▸ **Entries shown**:

— BEGIN —

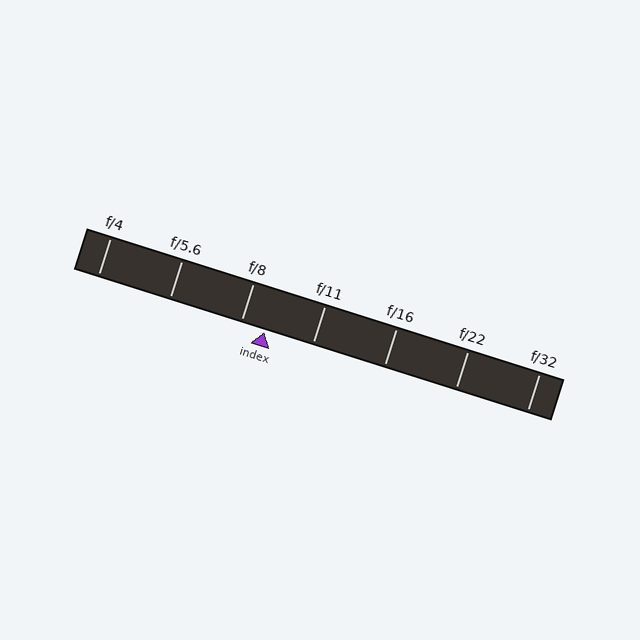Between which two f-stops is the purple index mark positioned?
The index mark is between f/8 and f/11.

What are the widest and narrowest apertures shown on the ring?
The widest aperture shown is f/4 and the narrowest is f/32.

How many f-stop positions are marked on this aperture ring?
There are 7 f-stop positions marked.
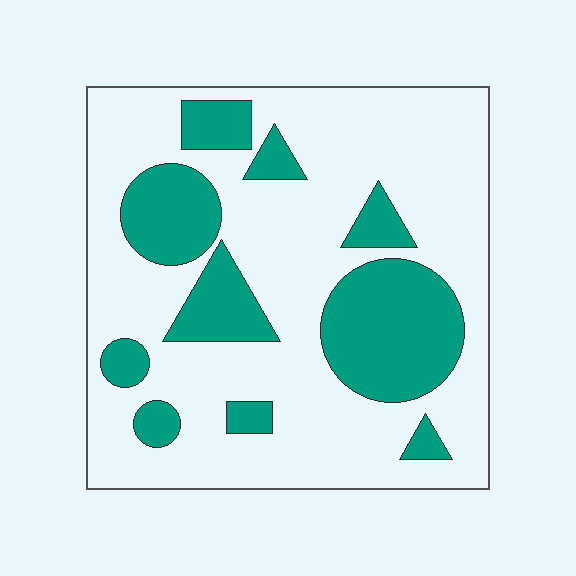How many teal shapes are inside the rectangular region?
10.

— END —
— BEGIN —

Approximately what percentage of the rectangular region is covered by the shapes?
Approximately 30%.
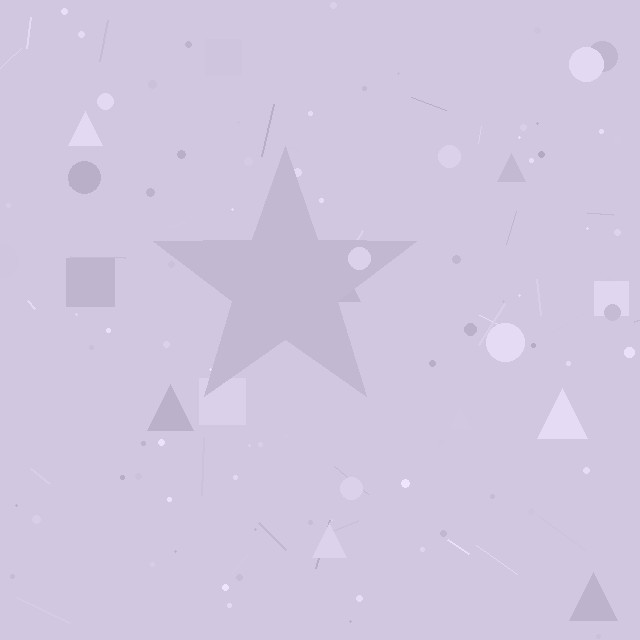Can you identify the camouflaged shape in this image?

— END —

▸ **What to produce**: Start at the line that contains "Approximately what percentage", stop at the line that contains "Can you identify", and reproduce each line in that stretch exactly. Pictures are excluded.

▸ **Response to the exercise**:
Approximately what percentage of the rectangular region is covered by the shapes?
Approximately 30%.
Can you identify the camouflaged shape in this image?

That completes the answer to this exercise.